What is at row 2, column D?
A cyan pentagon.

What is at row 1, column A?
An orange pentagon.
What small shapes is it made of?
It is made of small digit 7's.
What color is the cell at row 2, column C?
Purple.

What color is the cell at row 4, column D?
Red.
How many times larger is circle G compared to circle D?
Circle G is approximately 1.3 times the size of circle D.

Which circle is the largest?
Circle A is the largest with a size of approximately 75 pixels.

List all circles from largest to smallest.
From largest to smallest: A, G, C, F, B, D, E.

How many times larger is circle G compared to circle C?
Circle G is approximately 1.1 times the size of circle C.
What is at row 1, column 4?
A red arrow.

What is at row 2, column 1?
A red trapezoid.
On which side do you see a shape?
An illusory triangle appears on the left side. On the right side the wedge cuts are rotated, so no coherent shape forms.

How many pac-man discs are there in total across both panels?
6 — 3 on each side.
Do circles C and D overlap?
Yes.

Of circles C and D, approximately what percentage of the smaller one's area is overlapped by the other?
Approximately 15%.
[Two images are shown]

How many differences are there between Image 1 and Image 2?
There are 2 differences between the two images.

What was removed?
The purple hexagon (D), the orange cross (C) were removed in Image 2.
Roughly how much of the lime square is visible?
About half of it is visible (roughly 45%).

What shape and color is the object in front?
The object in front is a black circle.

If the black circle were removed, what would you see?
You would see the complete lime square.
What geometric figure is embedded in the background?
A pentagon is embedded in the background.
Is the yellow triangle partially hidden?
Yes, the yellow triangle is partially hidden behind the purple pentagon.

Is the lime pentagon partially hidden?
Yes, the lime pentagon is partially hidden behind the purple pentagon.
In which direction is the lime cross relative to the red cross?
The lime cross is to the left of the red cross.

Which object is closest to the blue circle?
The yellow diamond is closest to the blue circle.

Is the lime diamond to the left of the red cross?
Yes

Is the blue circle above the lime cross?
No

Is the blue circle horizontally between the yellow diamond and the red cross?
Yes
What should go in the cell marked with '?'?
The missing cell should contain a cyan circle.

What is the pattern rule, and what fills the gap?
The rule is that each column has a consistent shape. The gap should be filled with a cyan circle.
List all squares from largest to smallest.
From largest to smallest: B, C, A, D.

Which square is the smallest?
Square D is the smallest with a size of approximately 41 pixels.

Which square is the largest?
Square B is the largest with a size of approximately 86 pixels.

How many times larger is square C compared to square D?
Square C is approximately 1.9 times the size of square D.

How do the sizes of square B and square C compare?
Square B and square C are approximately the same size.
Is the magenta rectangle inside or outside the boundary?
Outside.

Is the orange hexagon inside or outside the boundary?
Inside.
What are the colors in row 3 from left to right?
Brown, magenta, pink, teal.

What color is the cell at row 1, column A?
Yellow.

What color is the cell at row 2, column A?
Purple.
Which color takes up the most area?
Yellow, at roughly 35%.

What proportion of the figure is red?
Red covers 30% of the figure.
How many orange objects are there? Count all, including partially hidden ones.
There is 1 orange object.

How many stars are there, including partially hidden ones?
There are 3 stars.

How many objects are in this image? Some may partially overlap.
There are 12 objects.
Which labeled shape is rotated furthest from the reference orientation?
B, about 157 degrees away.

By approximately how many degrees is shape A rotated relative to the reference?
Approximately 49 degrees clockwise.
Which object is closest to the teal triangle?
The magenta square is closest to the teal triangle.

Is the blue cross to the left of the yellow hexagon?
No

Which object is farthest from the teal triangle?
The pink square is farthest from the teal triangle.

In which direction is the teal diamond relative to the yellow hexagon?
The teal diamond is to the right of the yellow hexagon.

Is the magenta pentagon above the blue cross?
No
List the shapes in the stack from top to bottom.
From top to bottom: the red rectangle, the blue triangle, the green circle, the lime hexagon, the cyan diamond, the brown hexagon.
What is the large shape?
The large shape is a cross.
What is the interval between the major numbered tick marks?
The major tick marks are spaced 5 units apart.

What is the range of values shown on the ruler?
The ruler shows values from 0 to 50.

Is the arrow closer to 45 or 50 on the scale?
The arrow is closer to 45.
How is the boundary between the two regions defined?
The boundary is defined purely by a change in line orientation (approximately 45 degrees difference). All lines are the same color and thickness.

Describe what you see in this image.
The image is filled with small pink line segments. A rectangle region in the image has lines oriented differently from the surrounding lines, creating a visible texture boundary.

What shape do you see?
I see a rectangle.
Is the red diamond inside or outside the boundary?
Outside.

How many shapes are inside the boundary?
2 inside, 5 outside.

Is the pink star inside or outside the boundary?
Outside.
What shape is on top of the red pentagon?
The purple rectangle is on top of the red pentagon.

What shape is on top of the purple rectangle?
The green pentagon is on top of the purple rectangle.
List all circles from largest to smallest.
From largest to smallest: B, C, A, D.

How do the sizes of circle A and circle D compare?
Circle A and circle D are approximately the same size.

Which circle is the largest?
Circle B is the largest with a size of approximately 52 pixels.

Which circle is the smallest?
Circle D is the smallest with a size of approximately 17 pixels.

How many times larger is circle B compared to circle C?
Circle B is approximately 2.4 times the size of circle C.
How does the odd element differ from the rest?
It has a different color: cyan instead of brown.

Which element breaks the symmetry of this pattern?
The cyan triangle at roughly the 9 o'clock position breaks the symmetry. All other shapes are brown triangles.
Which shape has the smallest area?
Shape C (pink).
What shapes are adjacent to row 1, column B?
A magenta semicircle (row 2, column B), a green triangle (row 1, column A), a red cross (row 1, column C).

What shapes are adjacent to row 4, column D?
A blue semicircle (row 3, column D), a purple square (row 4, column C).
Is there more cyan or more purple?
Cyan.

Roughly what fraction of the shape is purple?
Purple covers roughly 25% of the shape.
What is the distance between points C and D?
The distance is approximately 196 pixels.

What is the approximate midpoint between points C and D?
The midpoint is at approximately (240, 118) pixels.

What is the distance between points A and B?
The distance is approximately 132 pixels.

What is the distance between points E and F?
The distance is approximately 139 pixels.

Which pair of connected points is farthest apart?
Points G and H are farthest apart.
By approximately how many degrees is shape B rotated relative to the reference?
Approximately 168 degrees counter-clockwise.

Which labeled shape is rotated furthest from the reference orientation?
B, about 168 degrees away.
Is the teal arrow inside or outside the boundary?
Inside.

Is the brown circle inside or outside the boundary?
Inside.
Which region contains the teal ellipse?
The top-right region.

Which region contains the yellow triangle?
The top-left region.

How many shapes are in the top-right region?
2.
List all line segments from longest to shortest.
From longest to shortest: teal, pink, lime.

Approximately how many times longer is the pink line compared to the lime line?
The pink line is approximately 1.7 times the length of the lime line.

——

» Request: Extract the data in full. Keep it word for word.

» Response to this task:
What is at row 2, column D?
A cyan pentagon.

What is at row 1, column A?
An orange pentagon.
What small shapes is it made of?
It is made of small digit 7's.
What color is the cell at row 2, column C?
Purple.

What color is the cell at row 4, column D?
Red.
How many times larger is circle G compared to circle D?
Circle G is approximately 1.3 times the size of circle D.

Which circle is the largest?
Circle A is the largest with a size of approximately 75 pixels.

List all circles from largest to smallest.
From largest to smallest: A, G, C, F, B, D, E.

How many times larger is circle G compared to circle C?
Circle G is approximately 1.1 times the size of circle C.
What is at row 1, column 4?
A red arrow.

What is at row 2, column 1?
A red trapezoid.
On which side do you see a shape?
An illusory triangle appears on the left side. On the right side the wedge cuts are rotated, so no coherent shape forms.

How many pac-man discs are there in total across both panels?
6 — 3 on each side.
Do circles C and D overlap?
Yes.

Of circles C and D, approximately what percentage of the smaller one's area is overlapped by the other?
Approximately 15%.
[Two images are shown]

How many differences are there between Image 1 and Image 2?
There are 2 differences between the two images.

What was removed?
The purple hexagon (D), the orange cross (C) were removed in Image 2.
Roughly how much of the lime square is visible?
About half of it is visible (roughly 45%).

What shape and color is the object in front?
The object in front is a black circle.

If the black circle were removed, what would you see?
You would see the complete lime square.
What geometric figure is embedded in the background?
A pentagon is embedded in the background.
Is the yellow triangle partially hidden?
Yes, the yellow triangle is partially hidden behind the purple pentagon.

Is the lime pentagon partially hidden?
Yes, the lime pentagon is partially hidden behind the purple pentagon.
In which direction is the lime cross relative to the red cross?
The lime cross is to the left of the red cross.

Which object is closest to the blue circle?
The yellow diamond is closest to the blue circle.

Is the lime diamond to the left of the red cross?
Yes

Is the blue circle above the lime cross?
No

Is the blue circle horizontally between the yellow diamond and the red cross?
Yes
What should go in the cell marked with '?'?
The missing cell should contain a cyan circle.

What is the pattern rule, and what fills the gap?
The rule is that each column has a consistent shape. The gap should be filled with a cyan circle.
List all squares from largest to smallest.
From largest to smallest: B, C, A, D.

Which square is the smallest?
Square D is the smallest with a size of approximately 41 pixels.

Which square is the largest?
Square B is the largest with a size of approximately 86 pixels.

How many times larger is square C compared to square D?
Square C is approximately 1.9 times the size of square D.

How do the sizes of square B and square C compare?
Square B and square C are approximately the same size.
Is the magenta rectangle inside or outside the boundary?
Outside.

Is the orange hexagon inside or outside the boundary?
Inside.
What are the colors in row 3 from left to right?
Brown, magenta, pink, teal.

What color is the cell at row 1, column A?
Yellow.

What color is the cell at row 2, column A?
Purple.
Which color takes up the most area?
Yellow, at roughly 35%.

What proportion of the figure is red?
Red covers 30% of the figure.
How many orange objects are there? Count all, including partially hidden ones.
There is 1 orange object.

How many stars are there, including partially hidden ones?
There are 3 stars.

How many objects are in this image? Some may partially overlap.
There are 12 objects.
Which labeled shape is rotated furthest from the reference orientation?
B, about 157 degrees away.

By approximately how many degrees is shape A rotated relative to the reference?
Approximately 49 degrees clockwise.
Which object is closest to the teal triangle?
The magenta square is closest to the teal triangle.

Is the blue cross to the left of the yellow hexagon?
No

Which object is farthest from the teal triangle?
The pink square is farthest from the teal triangle.

In which direction is the teal diamond relative to the yellow hexagon?
The teal diamond is to the right of the yellow hexagon.

Is the magenta pentagon above the blue cross?
No
List the shapes in the stack from top to bottom.
From top to bottom: the red rectangle, the blue triangle, the green circle, the lime hexagon, the cyan diamond, the brown hexagon.
What is the large shape?
The large shape is a cross.
What is the interval between the major numbered tick marks?
The major tick marks are spaced 5 units apart.

What is the range of values shown on the ruler?
The ruler shows values from 0 to 50.

Is the arrow closer to 45 or 50 on the scale?
The arrow is closer to 45.
How is the boundary between the two regions defined?
The boundary is defined purely by a change in line orientation (approximately 45 degrees difference). All lines are the same color and thickness.

Describe what you see in this image.
The image is filled with small pink line segments. A rectangle region in the image has lines oriented differently from the surrounding lines, creating a visible texture boundary.

What shape do you see?
I see a rectangle.
Is the red diamond inside or outside the boundary?
Outside.

How many shapes are inside the boundary?
2 inside, 5 outside.

Is the pink star inside or outside the boundary?
Outside.
What shape is on top of the red pentagon?
The purple rectangle is on top of the red pentagon.

What shape is on top of the purple rectangle?
The green pentagon is on top of the purple rectangle.
List all circles from largest to smallest.
From largest to smallest: B, C, A, D.

How do the sizes of circle A and circle D compare?
Circle A and circle D are approximately the same size.

Which circle is the largest?
Circle B is the largest with a size of approximately 52 pixels.

Which circle is the smallest?
Circle D is the smallest with a size of approximately 17 pixels.

How many times larger is circle B compared to circle C?
Circle B is approximately 2.4 times the size of circle C.
How does the odd element differ from the rest?
It has a different color: cyan instead of brown.

Which element breaks the symmetry of this pattern?
The cyan triangle at roughly the 9 o'clock position breaks the symmetry. All other shapes are brown triangles.
Which shape has the smallest area?
Shape C (pink).
What shapes are adjacent to row 1, column B?
A magenta semicircle (row 2, column B), a green triangle (row 1, column A), a red cross (row 1, column C).

What shapes are adjacent to row 4, column D?
A blue semicircle (row 3, column D), a purple square (row 4, column C).
Is there more cyan or more purple?
Cyan.

Roughly what fraction of the shape is purple?
Purple covers roughly 25% of the shape.
What is the distance between points C and D?
The distance is approximately 196 pixels.

What is the approximate midpoint between points C and D?
The midpoint is at approximately (240, 118) pixels.

What is the distance between points A and B?
The distance is approximately 132 pixels.

What is the distance between points E and F?
The distance is approximately 139 pixels.

Which pair of connected points is farthest apart?
Points G and H are farthest apart.
By approximately how many degrees is shape B rotated relative to the reference?
Approximately 168 degrees counter-clockwise.

Which labeled shape is rotated furthest from the reference orientation?
B, about 168 degrees away.
Is the teal arrow inside or outside the boundary?
Inside.

Is the brown circle inside or outside the boundary?
Inside.
Which region contains the teal ellipse?
The top-right region.

Which region contains the yellow triangle?
The top-left region.

How many shapes are in the top-right region?
2.
List all line segments from longest to shortest.
From longest to shortest: teal, pink, lime.

Approximately how many times longer is the pink line compared to the lime line?
The pink line is approximately 1.7 times the length of the lime line.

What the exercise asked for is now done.